# Records supplied:
* * * * * * *

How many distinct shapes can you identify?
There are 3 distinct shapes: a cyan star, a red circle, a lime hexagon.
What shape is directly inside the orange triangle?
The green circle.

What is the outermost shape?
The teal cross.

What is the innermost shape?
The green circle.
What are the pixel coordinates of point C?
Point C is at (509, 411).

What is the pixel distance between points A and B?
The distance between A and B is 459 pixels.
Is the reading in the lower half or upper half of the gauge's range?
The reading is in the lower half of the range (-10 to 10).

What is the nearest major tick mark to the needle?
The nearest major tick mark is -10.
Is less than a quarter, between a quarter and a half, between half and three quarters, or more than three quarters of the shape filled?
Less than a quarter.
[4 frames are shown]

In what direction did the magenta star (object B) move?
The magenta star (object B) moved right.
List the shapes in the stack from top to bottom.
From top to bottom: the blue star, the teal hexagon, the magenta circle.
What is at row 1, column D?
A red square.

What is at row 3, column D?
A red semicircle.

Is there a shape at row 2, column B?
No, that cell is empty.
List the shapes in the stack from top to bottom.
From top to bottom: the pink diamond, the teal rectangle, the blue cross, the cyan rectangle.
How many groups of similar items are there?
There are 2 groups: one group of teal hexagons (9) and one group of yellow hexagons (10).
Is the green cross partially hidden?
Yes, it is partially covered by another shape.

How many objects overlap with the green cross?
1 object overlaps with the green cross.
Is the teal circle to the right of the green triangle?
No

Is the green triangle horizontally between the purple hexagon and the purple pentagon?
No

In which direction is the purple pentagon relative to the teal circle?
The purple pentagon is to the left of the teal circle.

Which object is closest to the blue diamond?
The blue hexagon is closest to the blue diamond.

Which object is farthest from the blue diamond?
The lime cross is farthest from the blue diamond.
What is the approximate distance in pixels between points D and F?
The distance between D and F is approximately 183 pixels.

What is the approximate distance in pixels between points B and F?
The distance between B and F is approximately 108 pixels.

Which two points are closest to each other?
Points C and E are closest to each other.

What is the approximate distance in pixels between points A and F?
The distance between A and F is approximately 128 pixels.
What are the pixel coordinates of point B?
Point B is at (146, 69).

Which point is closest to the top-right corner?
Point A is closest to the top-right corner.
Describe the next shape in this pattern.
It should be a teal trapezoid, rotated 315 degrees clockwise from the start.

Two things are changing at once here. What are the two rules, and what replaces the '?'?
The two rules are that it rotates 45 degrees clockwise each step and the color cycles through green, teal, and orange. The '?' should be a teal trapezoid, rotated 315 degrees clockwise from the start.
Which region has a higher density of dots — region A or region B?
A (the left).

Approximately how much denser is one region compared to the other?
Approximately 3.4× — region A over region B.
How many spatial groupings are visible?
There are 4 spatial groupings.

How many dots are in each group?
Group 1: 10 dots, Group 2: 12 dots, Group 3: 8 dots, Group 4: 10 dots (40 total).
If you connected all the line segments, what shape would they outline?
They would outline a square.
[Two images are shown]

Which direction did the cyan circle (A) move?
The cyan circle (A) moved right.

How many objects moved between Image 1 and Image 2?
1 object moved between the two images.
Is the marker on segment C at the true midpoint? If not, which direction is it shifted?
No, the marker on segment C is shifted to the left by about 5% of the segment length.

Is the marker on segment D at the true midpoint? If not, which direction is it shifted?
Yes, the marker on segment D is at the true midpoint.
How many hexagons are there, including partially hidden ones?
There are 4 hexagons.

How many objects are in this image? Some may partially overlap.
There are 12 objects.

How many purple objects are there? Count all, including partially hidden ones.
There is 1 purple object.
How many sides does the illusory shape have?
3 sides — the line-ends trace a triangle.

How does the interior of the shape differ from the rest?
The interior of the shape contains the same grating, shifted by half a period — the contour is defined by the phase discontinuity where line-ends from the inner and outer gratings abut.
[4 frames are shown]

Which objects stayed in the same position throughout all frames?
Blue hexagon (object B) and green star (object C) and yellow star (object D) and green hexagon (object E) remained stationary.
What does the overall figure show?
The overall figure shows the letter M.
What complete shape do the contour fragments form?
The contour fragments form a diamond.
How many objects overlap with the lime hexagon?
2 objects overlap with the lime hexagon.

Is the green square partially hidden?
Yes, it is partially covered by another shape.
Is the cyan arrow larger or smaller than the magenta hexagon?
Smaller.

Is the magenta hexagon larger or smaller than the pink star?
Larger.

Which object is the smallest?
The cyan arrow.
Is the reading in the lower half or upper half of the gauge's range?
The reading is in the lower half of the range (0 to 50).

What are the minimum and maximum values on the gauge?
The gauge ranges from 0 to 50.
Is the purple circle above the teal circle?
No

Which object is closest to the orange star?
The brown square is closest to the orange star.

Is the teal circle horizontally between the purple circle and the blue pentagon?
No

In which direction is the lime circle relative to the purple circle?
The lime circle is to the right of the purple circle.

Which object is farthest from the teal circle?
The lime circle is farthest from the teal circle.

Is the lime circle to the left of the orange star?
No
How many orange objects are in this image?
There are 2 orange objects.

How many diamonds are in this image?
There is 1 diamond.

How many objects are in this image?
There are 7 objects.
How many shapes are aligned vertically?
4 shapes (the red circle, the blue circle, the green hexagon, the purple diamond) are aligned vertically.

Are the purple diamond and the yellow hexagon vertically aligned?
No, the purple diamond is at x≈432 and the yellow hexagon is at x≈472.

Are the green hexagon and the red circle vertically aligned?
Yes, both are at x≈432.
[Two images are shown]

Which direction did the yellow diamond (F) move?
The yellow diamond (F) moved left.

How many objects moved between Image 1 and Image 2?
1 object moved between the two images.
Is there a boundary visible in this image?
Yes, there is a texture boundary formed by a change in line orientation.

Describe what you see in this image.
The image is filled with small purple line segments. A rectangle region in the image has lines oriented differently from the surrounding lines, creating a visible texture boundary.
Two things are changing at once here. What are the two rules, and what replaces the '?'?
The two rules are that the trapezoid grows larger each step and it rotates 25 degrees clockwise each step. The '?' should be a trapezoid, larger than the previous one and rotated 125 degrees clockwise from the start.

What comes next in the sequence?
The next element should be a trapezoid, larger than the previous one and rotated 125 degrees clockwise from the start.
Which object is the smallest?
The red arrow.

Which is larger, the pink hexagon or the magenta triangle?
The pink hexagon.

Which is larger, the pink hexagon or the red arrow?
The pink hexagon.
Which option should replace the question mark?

* * * * * * *

# Stated exercise:
Copy out all of the records above with nothing altered.

# Answer to this task:
How many distinct shapes can you identify?
There are 3 distinct shapes: a cyan star, a red circle, a lime hexagon.
What shape is directly inside the orange triangle?
The green circle.

What is the outermost shape?
The teal cross.

What is the innermost shape?
The green circle.
What are the pixel coordinates of point C?
Point C is at (509, 411).

What is the pixel distance between points A and B?
The distance between A and B is 459 pixels.
Is the reading in the lower half or upper half of the gauge's range?
The reading is in the lower half of the range (-10 to 10).

What is the nearest major tick mark to the needle?
The nearest major tick mark is -10.
Is less than a quarter, between a quarter and a half, between half and three quarters, or more than three quarters of the shape filled?
Less than a quarter.
[4 frames are shown]

In what direction did the magenta star (object B) move?
The magenta star (object B) moved right.
List the shapes in the stack from top to bottom.
From top to bottom: the blue star, the teal hexagon, the magenta circle.
What is at row 1, column D?
A red square.

What is at row 3, column D?
A red semicircle.

Is there a shape at row 2, column B?
No, that cell is empty.
List the shapes in the stack from top to bottom.
From top to bottom: the pink diamond, the teal rectangle, the blue cross, the cyan rectangle.
How many groups of similar items are there?
There are 2 groups: one group of teal hexagons (9) and one group of yellow hexagons (10).
Is the green cross partially hidden?
Yes, it is partially covered by another shape.

How many objects overlap with the green cross?
1 object overlaps with the green cross.
Is the teal circle to the right of the green triangle?
No

Is the green triangle horizontally between the purple hexagon and the purple pentagon?
No

In which direction is the purple pentagon relative to the teal circle?
The purple pentagon is to the left of the teal circle.

Which object is closest to the blue diamond?
The blue hexagon is closest to the blue diamond.

Which object is farthest from the blue diamond?
The lime cross is farthest from the blue diamond.
What is the approximate distance in pixels between points D and F?
The distance between D and F is approximately 183 pixels.

What is the approximate distance in pixels between points B and F?
The distance between B and F is approximately 108 pixels.

Which two points are closest to each other?
Points C and E are closest to each other.

What is the approximate distance in pixels between points A and F?
The distance between A and F is approximately 128 pixels.
What are the pixel coordinates of point B?
Point B is at (146, 69).

Which point is closest to the top-right corner?
Point A is closest to the top-right corner.
Describe the next shape in this pattern.
It should be a teal trapezoid, rotated 315 degrees clockwise from the start.

Two things are changing at once here. What are the two rules, and what replaces the '?'?
The two rules are that it rotates 45 degrees clockwise each step and the color cycles through green, teal, and orange. The '?' should be a teal trapezoid, rotated 315 degrees clockwise from the start.
Which region has a higher density of dots — region A or region B?
A (the left).

Approximately how much denser is one region compared to the other?
Approximately 3.4× — region A over region B.
How many spatial groupings are visible?
There are 4 spatial groupings.

How many dots are in each group?
Group 1: 10 dots, Group 2: 12 dots, Group 3: 8 dots, Group 4: 10 dots (40 total).
If you connected all the line segments, what shape would they outline?
They would outline a square.
[Two images are shown]

Which direction did the cyan circle (A) move?
The cyan circle (A) moved right.

How many objects moved between Image 1 and Image 2?
1 object moved between the two images.
Is the marker on segment C at the true midpoint? If not, which direction is it shifted?
No, the marker on segment C is shifted to the left by about 5% of the segment length.

Is the marker on segment D at the true midpoint? If not, which direction is it shifted?
Yes, the marker on segment D is at the true midpoint.
How many hexagons are there, including partially hidden ones?
There are 4 hexagons.

How many objects are in this image? Some may partially overlap.
There are 12 objects.

How many purple objects are there? Count all, including partially hidden ones.
There is 1 purple object.
How many sides does the illusory shape have?
3 sides — the line-ends trace a triangle.

How does the interior of the shape differ from the rest?
The interior of the shape contains the same grating, shifted by half a period — the contour is defined by the phase discontinuity where line-ends from the inner and outer gratings abut.
[4 frames are shown]

Which objects stayed in the same position throughout all frames?
Blue hexagon (object B) and green star (object C) and yellow star (object D) and green hexagon (object E) remained stationary.
What does the overall figure show?
The overall figure shows the letter M.
What complete shape do the contour fragments form?
The contour fragments form a diamond.
How many objects overlap with the lime hexagon?
2 objects overlap with the lime hexagon.

Is the green square partially hidden?
Yes, it is partially covered by another shape.
Is the cyan arrow larger or smaller than the magenta hexagon?
Smaller.

Is the magenta hexagon larger or smaller than the pink star?
Larger.

Which object is the smallest?
The cyan arrow.
Is the reading in the lower half or upper half of the gauge's range?
The reading is in the lower half of the range (0 to 50).

What are the minimum and maximum values on the gauge?
The gauge ranges from 0 to 50.
Is the purple circle above the teal circle?
No

Which object is closest to the orange star?
The brown square is closest to the orange star.

Is the teal circle horizontally between the purple circle and the blue pentagon?
No

In which direction is the lime circle relative to the purple circle?
The lime circle is to the right of the purple circle.

Which object is farthest from the teal circle?
The lime circle is farthest from the teal circle.

Is the lime circle to the left of the orange star?
No
How many orange objects are in this image?
There are 2 orange objects.

How many diamonds are in this image?
There is 1 diamond.

How many objects are in this image?
There are 7 objects.
How many shapes are aligned vertically?
4 shapes (the red circle, the blue circle, the green hexagon, the purple diamond) are aligned vertically.

Are the purple diamond and the yellow hexagon vertically aligned?
No, the purple diamond is at x≈432 and the yellow hexagon is at x≈472.

Are the green hexagon and the red circle vertically aligned?
Yes, both are at x≈432.
[Two images are shown]

Which direction did the yellow diamond (F) move?
The yellow diamond (F) moved left.

How many objects moved between Image 1 and Image 2?
1 object moved between the two images.
Is there a boundary visible in this image?
Yes, there is a texture boundary formed by a change in line orientation.

Describe what you see in this image.
The image is filled with small purple line segments. A rectangle region in the image has lines oriented differently from the surrounding lines, creating a visible texture boundary.
Two things are changing at once here. What are the two rules, and what replaces the '?'?
The two rules are that the trapezoid grows larger each step and it rotates 25 degrees clockwise each step. The '?' should be a trapezoid, larger than the previous one and rotated 125 degrees clockwise from the start.

What comes next in the sequence?
The next element should be a trapezoid, larger than the previous one and rotated 125 degrees clockwise from the start.
Which object is the smallest?
The red arrow.

Which is larger, the pink hexagon or the magenta triangle?
The pink hexagon.

Which is larger, the pink hexagon or the red arrow?
The pink hexagon.
Which option should replace the question mark?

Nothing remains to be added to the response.